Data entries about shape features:
[start]
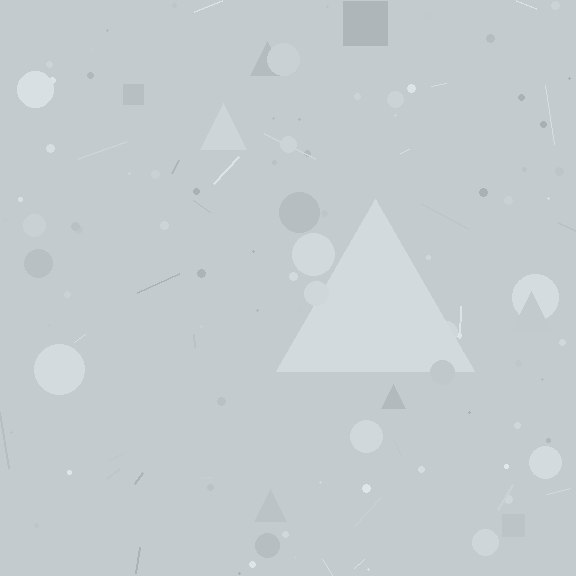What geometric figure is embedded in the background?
A triangle is embedded in the background.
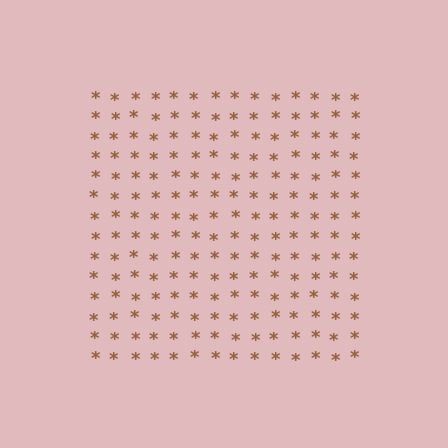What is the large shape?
The large shape is a square.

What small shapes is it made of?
It is made of small asterisks.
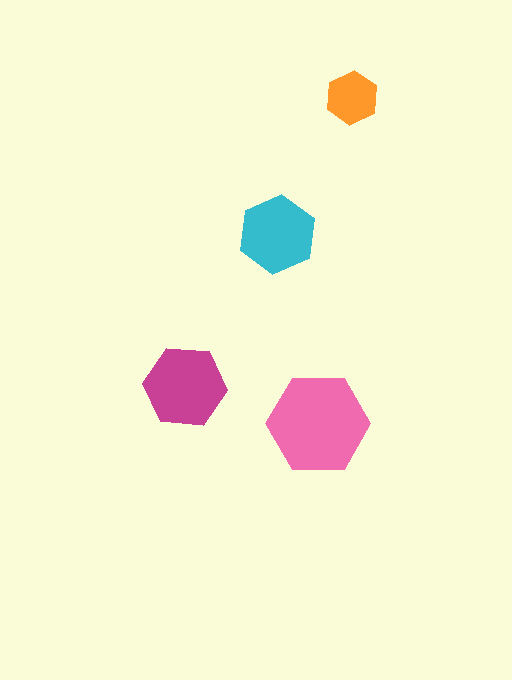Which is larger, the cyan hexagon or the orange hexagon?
The cyan one.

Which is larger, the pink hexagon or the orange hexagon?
The pink one.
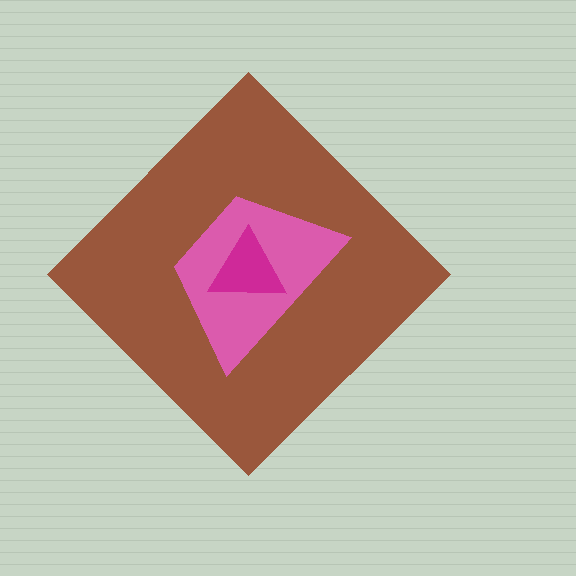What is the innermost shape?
The magenta triangle.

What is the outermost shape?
The brown diamond.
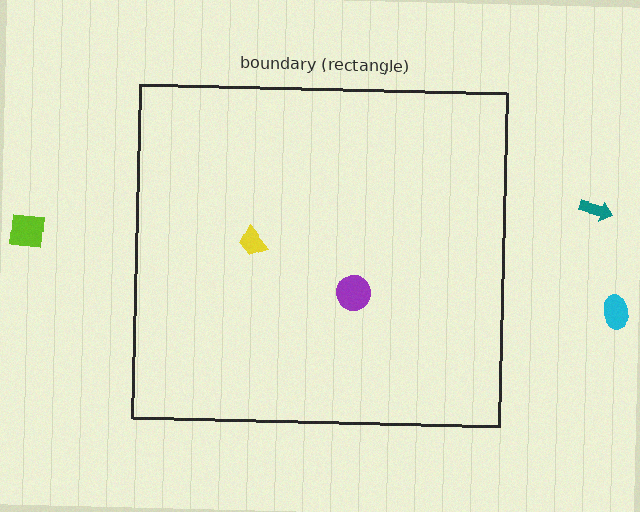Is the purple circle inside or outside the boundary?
Inside.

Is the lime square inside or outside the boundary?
Outside.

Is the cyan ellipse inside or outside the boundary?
Outside.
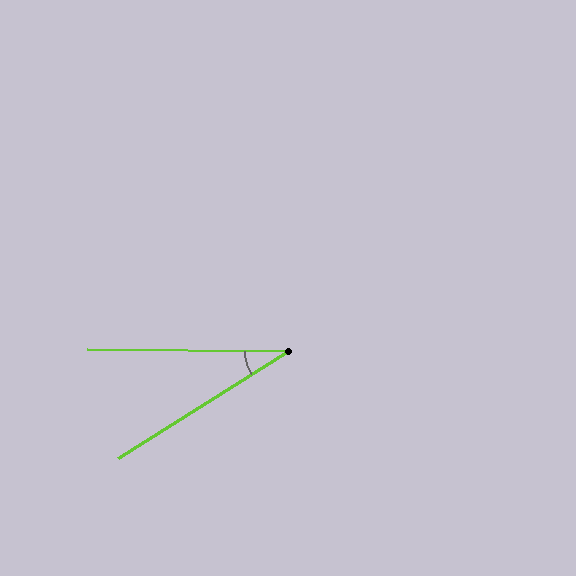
[end]
== AIM OF THE EXERCISE ==
Do not include pictures. Copy only the lines running from the line with "Is the purple" through the last line of the records, exactly as they appear.

== SOLVED PROBLEM ==
Is the purple circle inside or outside the boundary?
Inside.

Is the lime square inside or outside the boundary?
Outside.

Is the cyan ellipse inside or outside the boundary?
Outside.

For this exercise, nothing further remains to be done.